• [RECORDS PROVIDED]
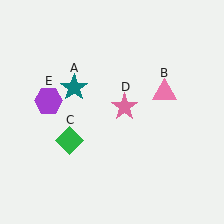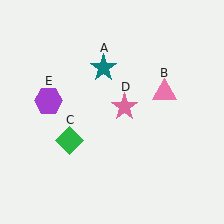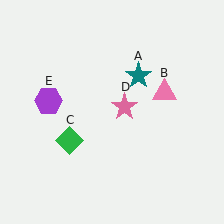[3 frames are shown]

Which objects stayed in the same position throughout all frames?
Pink triangle (object B) and green diamond (object C) and pink star (object D) and purple hexagon (object E) remained stationary.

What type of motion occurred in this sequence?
The teal star (object A) rotated clockwise around the center of the scene.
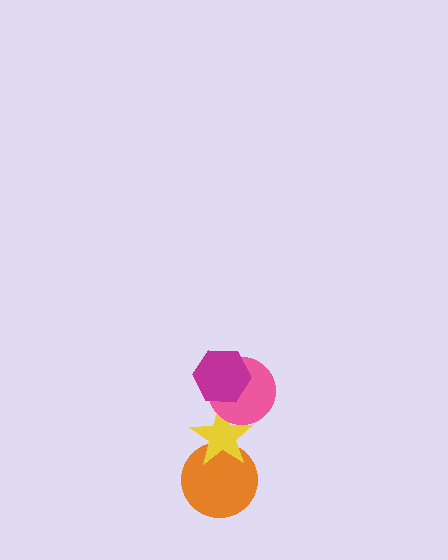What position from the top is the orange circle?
The orange circle is 4th from the top.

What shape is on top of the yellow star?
The pink circle is on top of the yellow star.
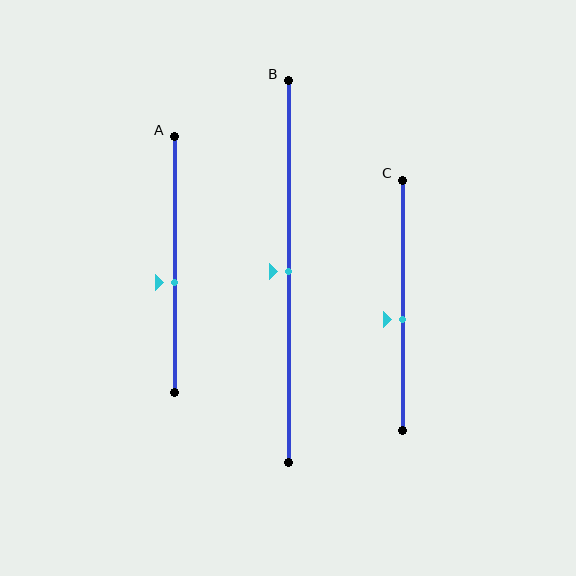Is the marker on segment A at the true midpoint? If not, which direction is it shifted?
No, the marker on segment A is shifted downward by about 7% of the segment length.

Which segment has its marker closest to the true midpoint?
Segment B has its marker closest to the true midpoint.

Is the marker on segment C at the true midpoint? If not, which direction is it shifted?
No, the marker on segment C is shifted downward by about 6% of the segment length.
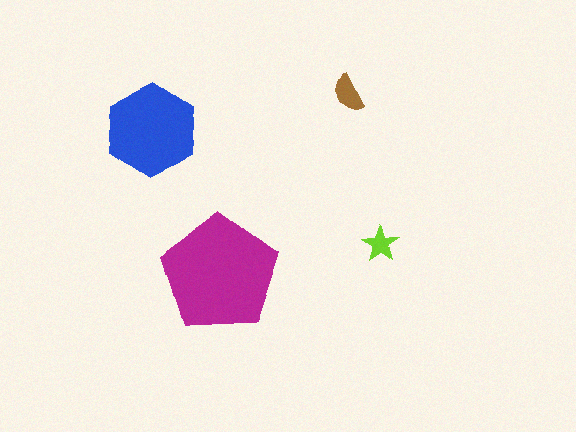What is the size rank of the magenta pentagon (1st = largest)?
1st.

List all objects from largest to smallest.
The magenta pentagon, the blue hexagon, the brown semicircle, the lime star.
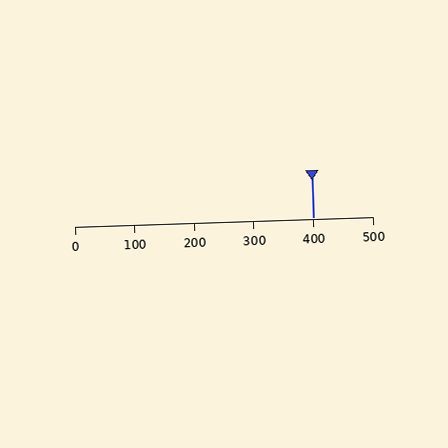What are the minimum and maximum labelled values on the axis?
The axis runs from 0 to 500.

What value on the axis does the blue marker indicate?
The marker indicates approximately 400.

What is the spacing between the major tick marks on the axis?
The major ticks are spaced 100 apart.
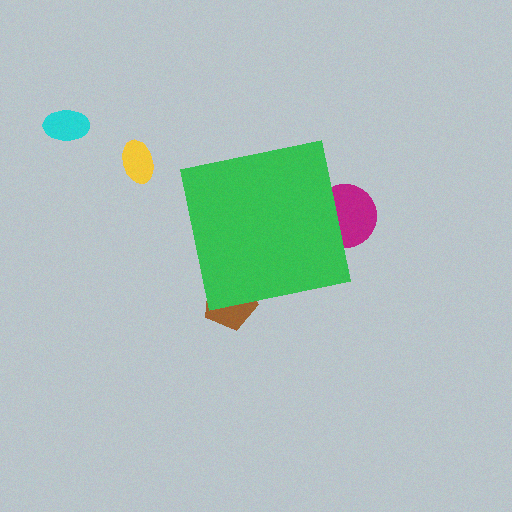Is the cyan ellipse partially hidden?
No, the cyan ellipse is fully visible.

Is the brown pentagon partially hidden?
Yes, the brown pentagon is partially hidden behind the green square.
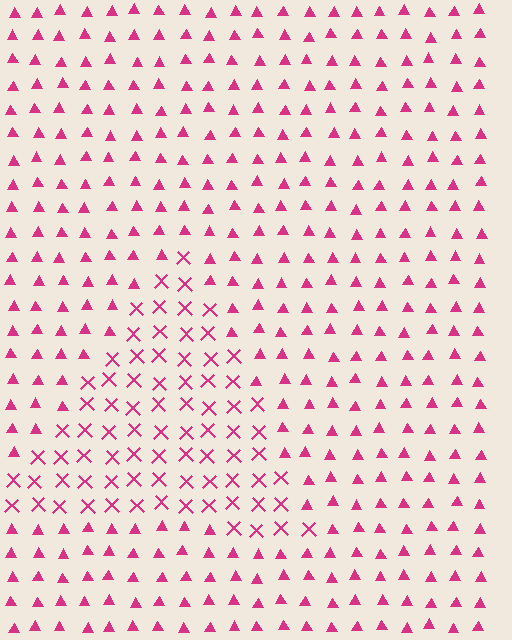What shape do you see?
I see a triangle.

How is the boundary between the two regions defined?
The boundary is defined by a change in element shape: X marks inside vs. triangles outside. All elements share the same color and spacing.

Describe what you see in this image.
The image is filled with small magenta elements arranged in a uniform grid. A triangle-shaped region contains X marks, while the surrounding area contains triangles. The boundary is defined purely by the change in element shape.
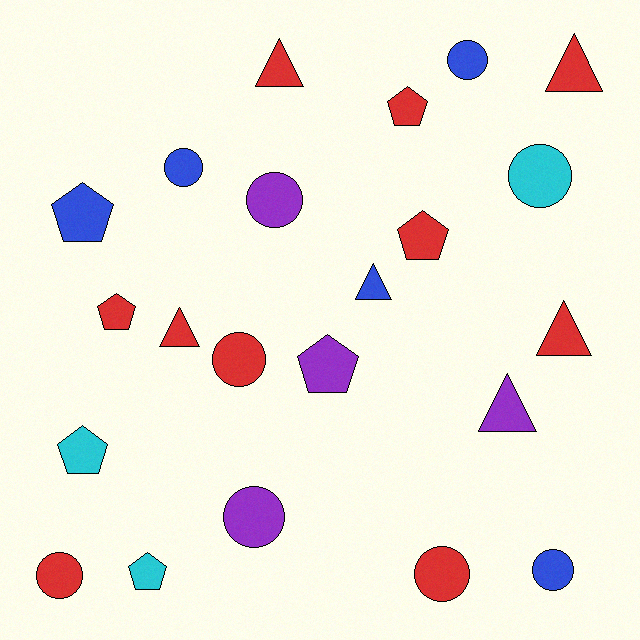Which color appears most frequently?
Red, with 10 objects.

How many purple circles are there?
There are 2 purple circles.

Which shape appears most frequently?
Circle, with 9 objects.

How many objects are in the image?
There are 22 objects.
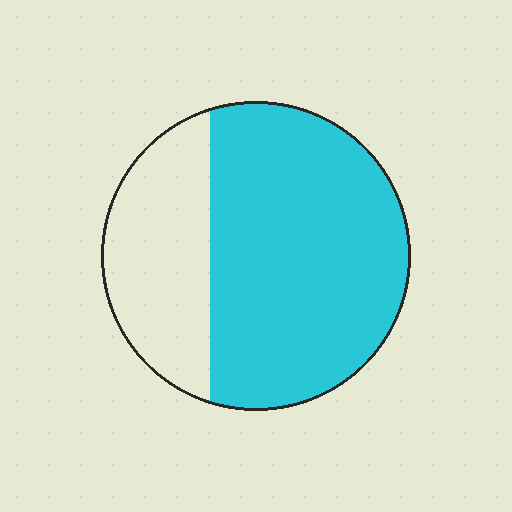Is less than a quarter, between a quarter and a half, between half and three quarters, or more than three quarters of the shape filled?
Between half and three quarters.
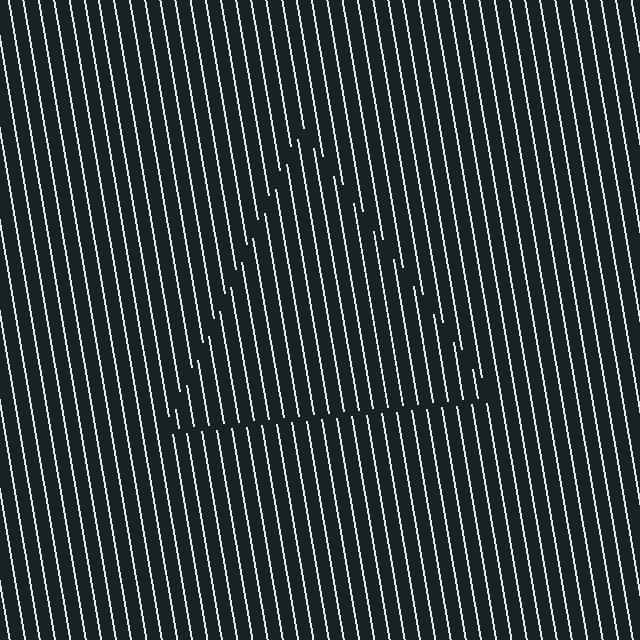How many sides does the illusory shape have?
3 sides — the line-ends trace a triangle.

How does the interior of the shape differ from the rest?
The interior of the shape contains the same grating, shifted by half a period — the contour is defined by the phase discontinuity where line-ends from the inner and outer gratings abut.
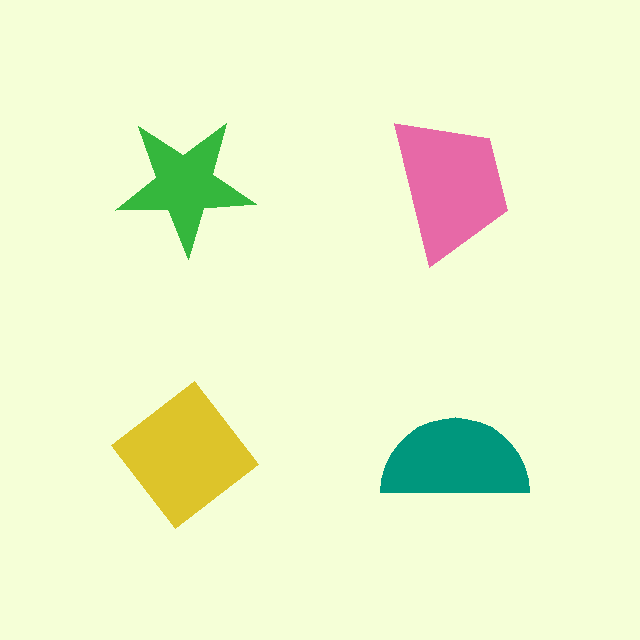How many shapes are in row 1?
2 shapes.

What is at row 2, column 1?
A yellow diamond.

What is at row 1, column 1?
A green star.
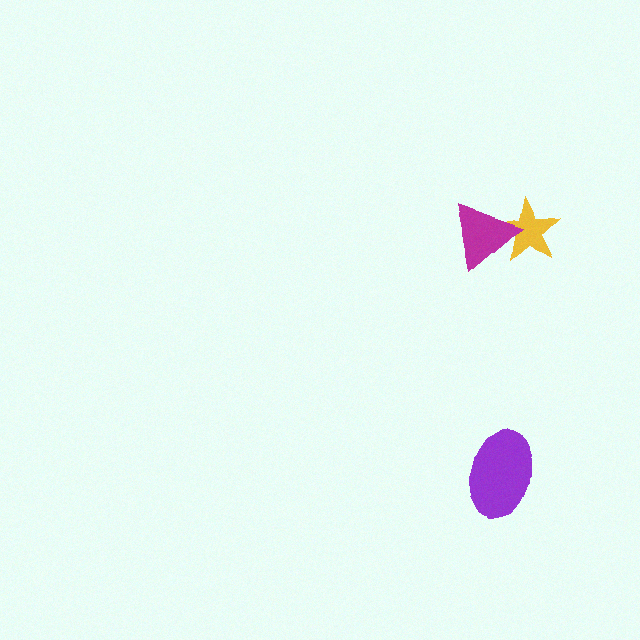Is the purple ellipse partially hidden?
No, no other shape covers it.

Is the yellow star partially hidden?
Yes, it is partially covered by another shape.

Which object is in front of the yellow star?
The magenta triangle is in front of the yellow star.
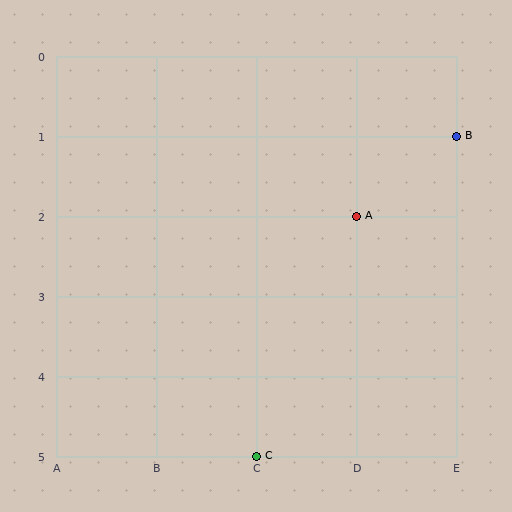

• [GIVEN INSTRUCTION] Print every entry exactly as written, without the pictures.

• [RESULT BELOW]
[3 frames are shown]

Which objects stayed in the same position throughout all frames?
Pink triangle (object B) and green diamond (object C) and pink star (object D) and purple hexagon (object E) remained stationary.

What type of motion occurred in this sequence?
The teal star (object A) rotated clockwise around the center of the scene.
What position from the top is the orange circle?
The orange circle is 4th from the top.

What shape is on top of the yellow star?
The pink circle is on top of the yellow star.
Is the marker on segment A at the true midpoint? If not, which direction is it shifted?
No, the marker on segment A is shifted downward by about 7% of the segment length.

Which segment has its marker closest to the true midpoint?
Segment B has its marker closest to the true midpoint.

Is the marker on segment C at the true midpoint? If not, which direction is it shifted?
No, the marker on segment C is shifted downward by about 6% of the segment length.
What is the size rank of the magenta pentagon (1st = largest)?
1st.

List all objects from largest to smallest.
The magenta pentagon, the blue hexagon, the brown semicircle, the lime star.
What are the minimum and maximum labelled values on the axis?
The axis runs from 0 to 500.

What value on the axis does the blue marker indicate?
The marker indicates approximately 400.

What is the spacing between the major tick marks on the axis?
The major ticks are spaced 100 apart.
Is the cyan ellipse partially hidden?
No, the cyan ellipse is fully visible.

Is the brown pentagon partially hidden?
Yes, the brown pentagon is partially hidden behind the green square.
What shape do you see?
I see a triangle.

How is the boundary between the two regions defined?
The boundary is defined by a change in element shape: X marks inside vs. triangles outside. All elements share the same color and spacing.

Describe what you see in this image.
The image is filled with small magenta elements arranged in a uniform grid. A triangle-shaped region contains X marks, while the surrounding area contains triangles. The boundary is defined purely by the change in element shape.
Which color appears most frequently?
Red, with 10 objects.

How many purple circles are there?
There are 2 purple circles.

Which shape appears most frequently?
Circle, with 9 objects.

How many objects are in the image?
There are 22 objects.
Is less than a quarter, between a quarter and a half, between half and three quarters, or more than three quarters of the shape filled?
Between half and three quarters.
How many sides does the illusory shape have?
3 sides — the line-ends trace a triangle.

How does the interior of the shape differ from the rest?
The interior of the shape contains the same grating, shifted by half a period — the contour is defined by the phase discontinuity where line-ends from the inner and outer gratings abut.
How many shapes are in row 1?
2 shapes.

What is at row 2, column 1?
A yellow diamond.

What is at row 1, column 1?
A green star.
Is the purple ellipse partially hidden?
No, no other shape covers it.

Is the yellow star partially hidden?
Yes, it is partially covered by another shape.

Which object is in front of the yellow star?
The magenta triangle is in front of the yellow star.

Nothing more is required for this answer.